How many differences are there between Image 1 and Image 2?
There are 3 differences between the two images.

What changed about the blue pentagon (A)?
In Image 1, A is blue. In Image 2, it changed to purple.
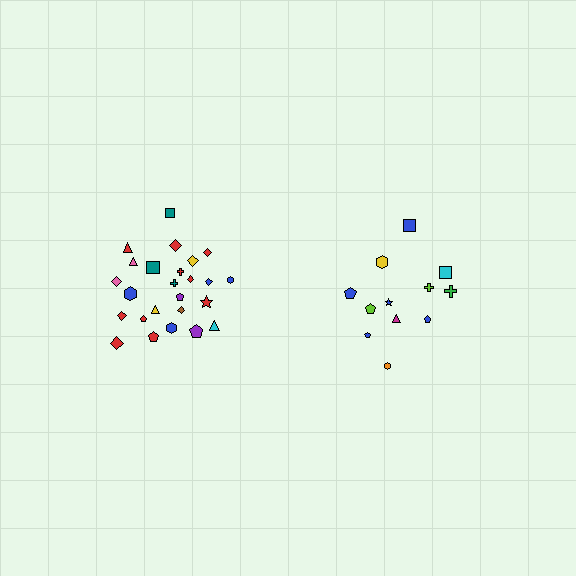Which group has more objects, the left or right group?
The left group.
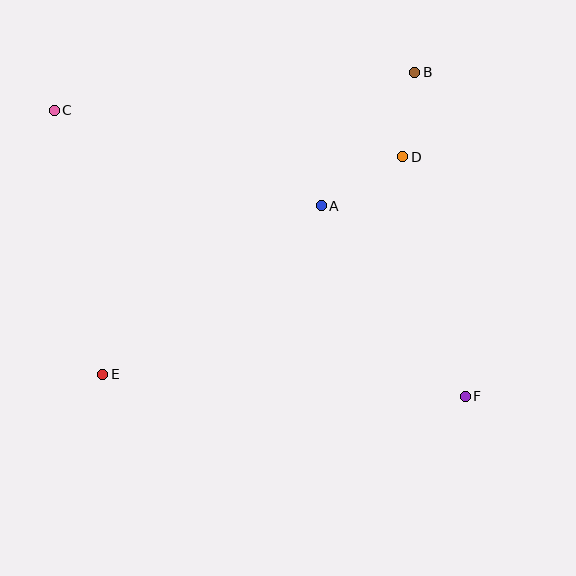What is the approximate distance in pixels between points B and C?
The distance between B and C is approximately 363 pixels.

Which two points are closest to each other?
Points B and D are closest to each other.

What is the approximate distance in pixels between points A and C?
The distance between A and C is approximately 284 pixels.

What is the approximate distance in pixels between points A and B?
The distance between A and B is approximately 163 pixels.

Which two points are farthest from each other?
Points C and F are farthest from each other.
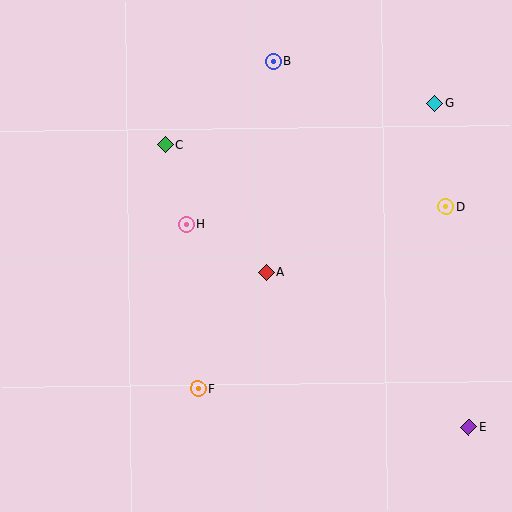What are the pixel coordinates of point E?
Point E is at (469, 427).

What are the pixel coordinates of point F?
Point F is at (198, 388).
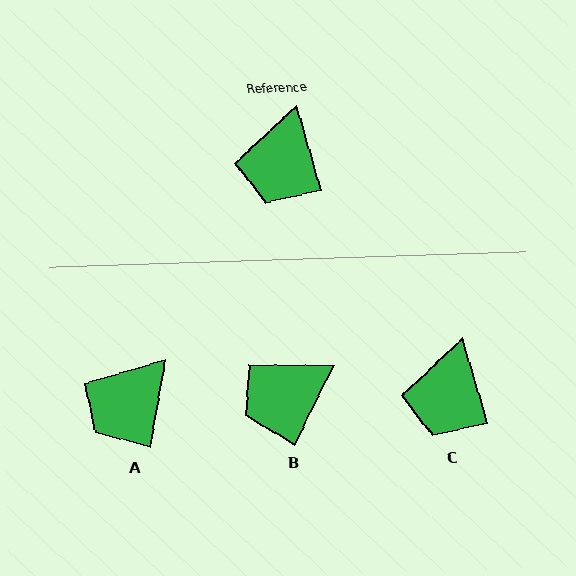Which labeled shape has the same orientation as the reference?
C.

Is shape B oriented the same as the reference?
No, it is off by about 43 degrees.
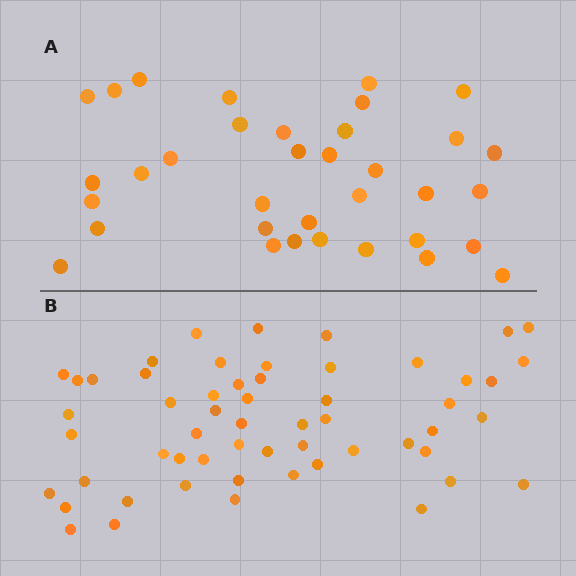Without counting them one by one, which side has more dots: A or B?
Region B (the bottom region) has more dots.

#### WHAT THE TASK REQUIRES:
Quote only the lines that start at the line holding "Which labeled shape" and end at the last line of the entries, including both of those lines, and omit every picture.

#### CORRECT OUTPUT:
Which labeled shape has the same orientation as the reference?
C.

Is shape B oriented the same as the reference?
No, it is off by about 43 degrees.
Without counting them one by one, which side has more dots: A or B?
Region B (the bottom region) has more dots.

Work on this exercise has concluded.